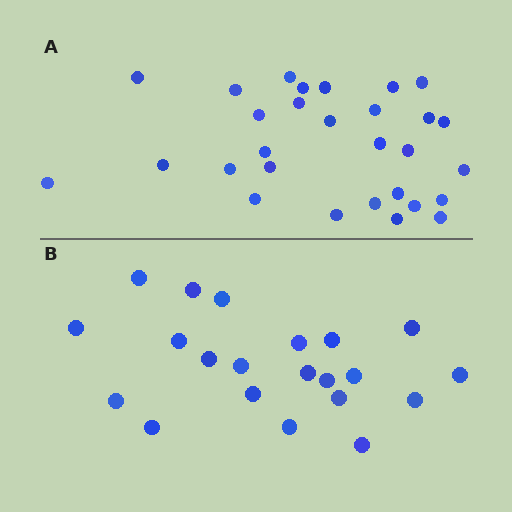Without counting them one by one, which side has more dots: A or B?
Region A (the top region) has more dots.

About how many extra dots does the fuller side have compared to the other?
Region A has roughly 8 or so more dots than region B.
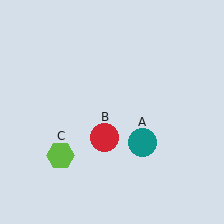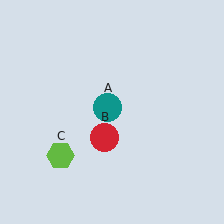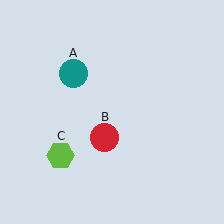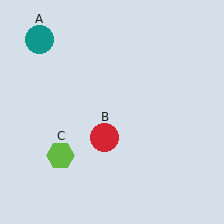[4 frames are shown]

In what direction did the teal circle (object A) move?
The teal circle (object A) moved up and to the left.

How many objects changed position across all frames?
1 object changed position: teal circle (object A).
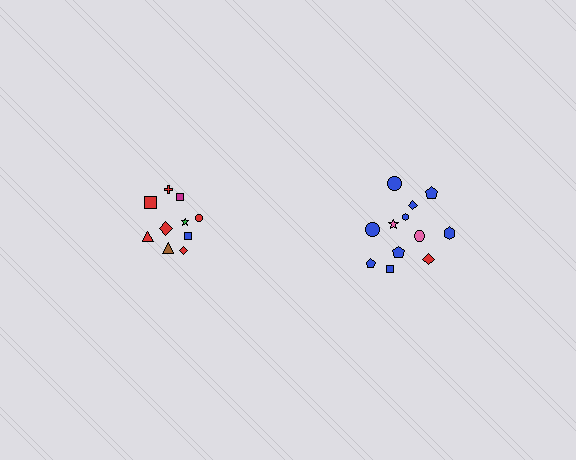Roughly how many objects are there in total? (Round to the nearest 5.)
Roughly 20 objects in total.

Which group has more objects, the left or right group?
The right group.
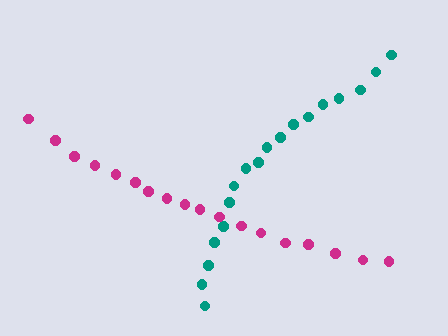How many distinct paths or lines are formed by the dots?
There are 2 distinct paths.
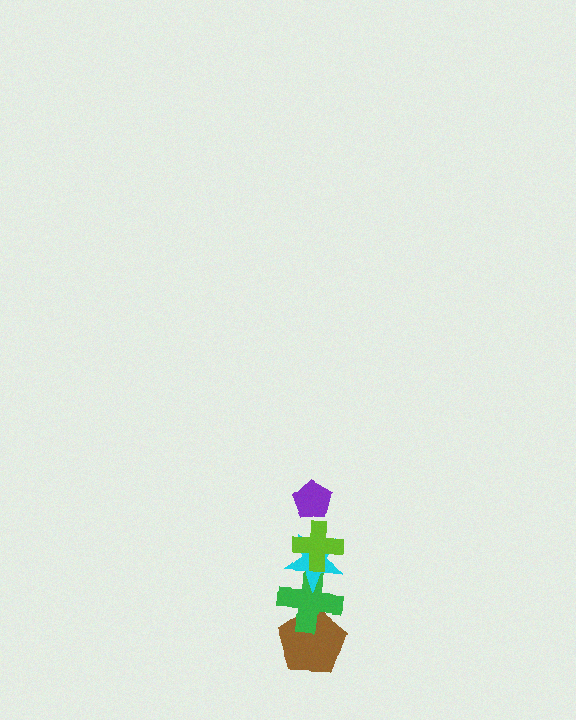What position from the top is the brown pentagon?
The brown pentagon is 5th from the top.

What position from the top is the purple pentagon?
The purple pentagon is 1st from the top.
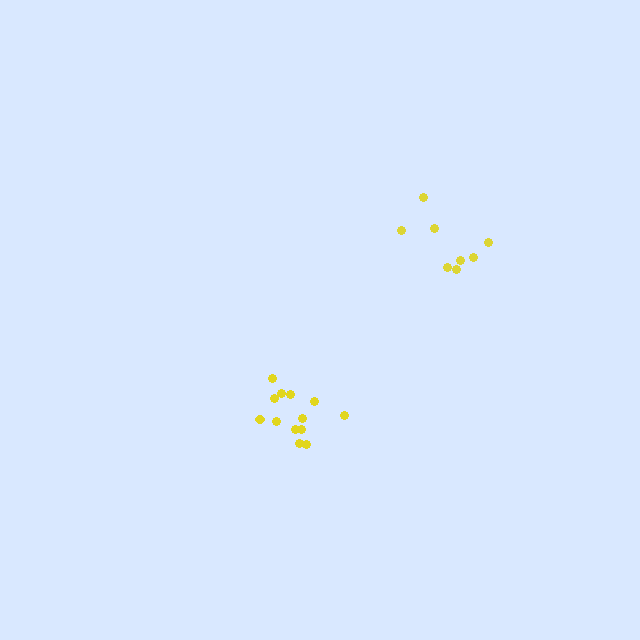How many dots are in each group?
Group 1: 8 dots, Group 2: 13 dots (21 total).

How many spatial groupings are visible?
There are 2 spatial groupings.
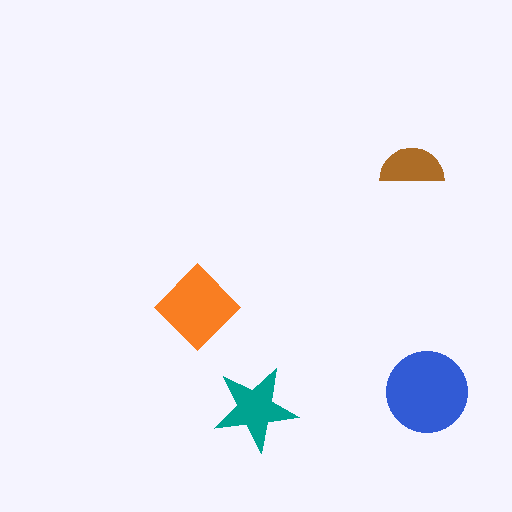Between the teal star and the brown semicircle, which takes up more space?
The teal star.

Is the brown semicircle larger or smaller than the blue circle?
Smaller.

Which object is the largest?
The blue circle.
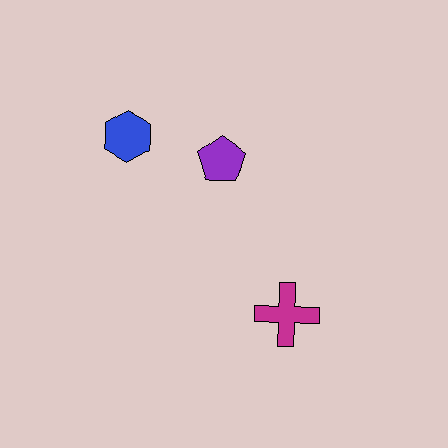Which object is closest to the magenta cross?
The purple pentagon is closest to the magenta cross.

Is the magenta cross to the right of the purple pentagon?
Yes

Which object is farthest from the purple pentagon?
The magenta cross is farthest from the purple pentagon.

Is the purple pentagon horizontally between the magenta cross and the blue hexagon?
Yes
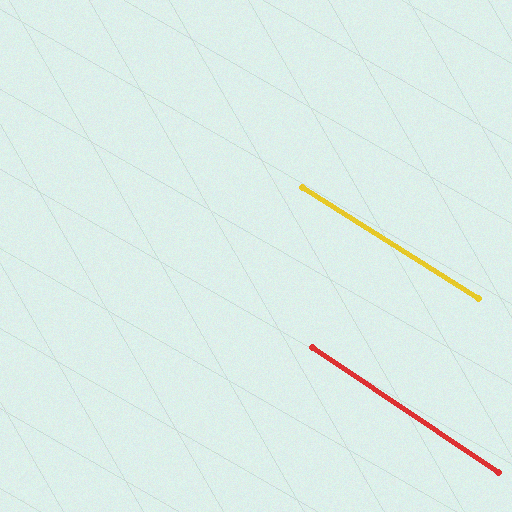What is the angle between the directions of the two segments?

◆ ◆ ◆

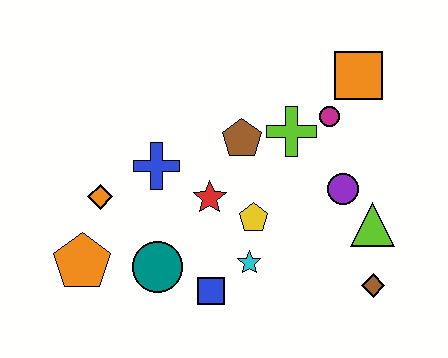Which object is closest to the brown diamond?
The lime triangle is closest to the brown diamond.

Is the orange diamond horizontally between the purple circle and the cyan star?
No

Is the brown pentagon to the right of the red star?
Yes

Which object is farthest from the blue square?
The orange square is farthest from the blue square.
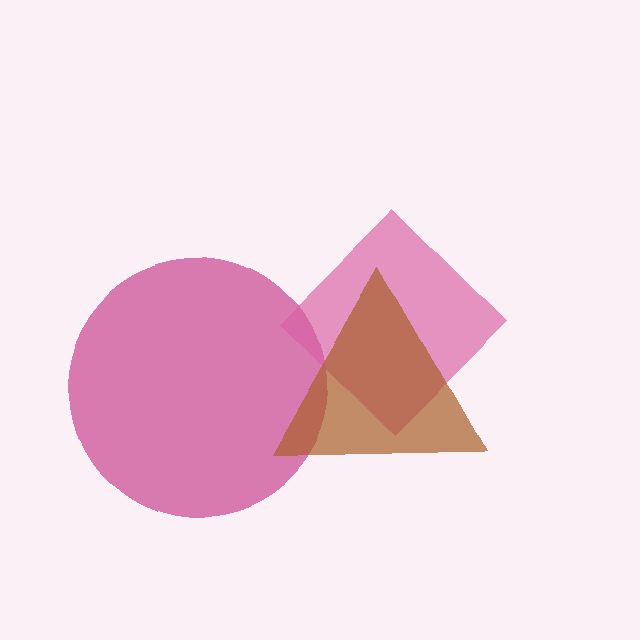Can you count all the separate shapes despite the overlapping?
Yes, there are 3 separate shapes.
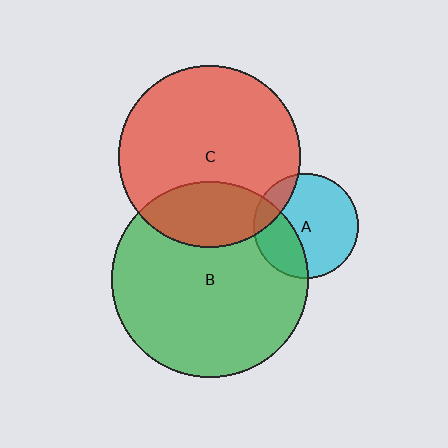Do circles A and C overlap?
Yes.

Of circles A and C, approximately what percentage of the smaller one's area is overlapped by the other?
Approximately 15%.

◆ ◆ ◆

INSTRUCTIONS TO FOLLOW.
Nothing but the lines from the one containing "Without counting them" through the one containing "[4 frames are shown]" should appear in your copy, exactly as written and without pictures.

EXERCISE RESPONSE.
Without counting them one by one, which side has more dots: A or B?
Region A (the top region) has more dots.

About how many extra dots does the fuller side have compared to the other?
Region A has roughly 8 or so more dots than region B.
[4 frames are shown]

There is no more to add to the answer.